[Dataset items]
----

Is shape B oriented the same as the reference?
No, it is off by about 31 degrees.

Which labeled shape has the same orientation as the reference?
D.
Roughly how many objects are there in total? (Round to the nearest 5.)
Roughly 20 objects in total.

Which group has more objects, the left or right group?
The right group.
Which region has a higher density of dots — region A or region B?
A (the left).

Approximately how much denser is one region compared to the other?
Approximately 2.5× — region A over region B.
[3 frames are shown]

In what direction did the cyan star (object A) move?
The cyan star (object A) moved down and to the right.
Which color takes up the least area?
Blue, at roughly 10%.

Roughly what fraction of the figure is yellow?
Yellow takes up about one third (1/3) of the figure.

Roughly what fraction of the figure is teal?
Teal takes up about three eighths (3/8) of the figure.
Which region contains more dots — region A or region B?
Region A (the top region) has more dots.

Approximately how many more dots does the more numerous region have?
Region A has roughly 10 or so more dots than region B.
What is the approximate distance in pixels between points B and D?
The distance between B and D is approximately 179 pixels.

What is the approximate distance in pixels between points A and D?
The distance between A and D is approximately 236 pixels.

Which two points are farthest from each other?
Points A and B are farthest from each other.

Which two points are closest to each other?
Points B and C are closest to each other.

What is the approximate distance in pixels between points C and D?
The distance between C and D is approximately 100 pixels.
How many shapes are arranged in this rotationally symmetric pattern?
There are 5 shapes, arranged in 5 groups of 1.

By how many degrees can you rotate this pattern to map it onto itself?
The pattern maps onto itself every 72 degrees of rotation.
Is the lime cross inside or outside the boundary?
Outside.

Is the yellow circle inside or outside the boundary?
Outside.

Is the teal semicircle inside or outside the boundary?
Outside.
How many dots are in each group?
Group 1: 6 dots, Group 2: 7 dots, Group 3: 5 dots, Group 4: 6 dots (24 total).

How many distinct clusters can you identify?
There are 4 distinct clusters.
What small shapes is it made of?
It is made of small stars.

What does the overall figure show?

----

• Short problem: Transcribe every entry word for word.

• Right answer:
Is shape B oriented the same as the reference?
No, it is off by about 31 degrees.

Which labeled shape has the same orientation as the reference?
D.
Roughly how many objects are there in total? (Round to the nearest 5.)
Roughly 20 objects in total.

Which group has more objects, the left or right group?
The right group.
Which region has a higher density of dots — region A or region B?
A (the left).

Approximately how much denser is one region compared to the other?
Approximately 2.5× — region A over region B.
[3 frames are shown]

In what direction did the cyan star (object A) move?
The cyan star (object A) moved down and to the right.
Which color takes up the least area?
Blue, at roughly 10%.

Roughly what fraction of the figure is yellow?
Yellow takes up about one third (1/3) of the figure.

Roughly what fraction of the figure is teal?
Teal takes up about three eighths (3/8) of the figure.
Which region contains more dots — region A or region B?
Region A (the top region) has more dots.

Approximately how many more dots does the more numerous region have?
Region A has roughly 10 or so more dots than region B.
What is the approximate distance in pixels between points B and D?
The distance between B and D is approximately 179 pixels.

What is the approximate distance in pixels between points A and D?
The distance between A and D is approximately 236 pixels.

Which two points are farthest from each other?
Points A and B are farthest from each other.

Which two points are closest to each other?
Points B and C are closest to each other.

What is the approximate distance in pixels between points C and D?
The distance between C and D is approximately 100 pixels.
How many shapes are arranged in this rotationally symmetric pattern?
There are 5 shapes, arranged in 5 groups of 1.

By how many degrees can you rotate this pattern to map it onto itself?
The pattern maps onto itself every 72 degrees of rotation.
Is the lime cross inside or outside the boundary?
Outside.

Is the yellow circle inside or outside the boundary?
Outside.

Is the teal semicircle inside or outside the boundary?
Outside.
How many dots are in each group?
Group 1: 6 dots, Group 2: 7 dots, Group 3: 5 dots, Group 4: 6 dots (24 total).

How many distinct clusters can you identify?
There are 4 distinct clusters.
What small shapes is it made of?
It is made of small stars.

What does the overall figure show?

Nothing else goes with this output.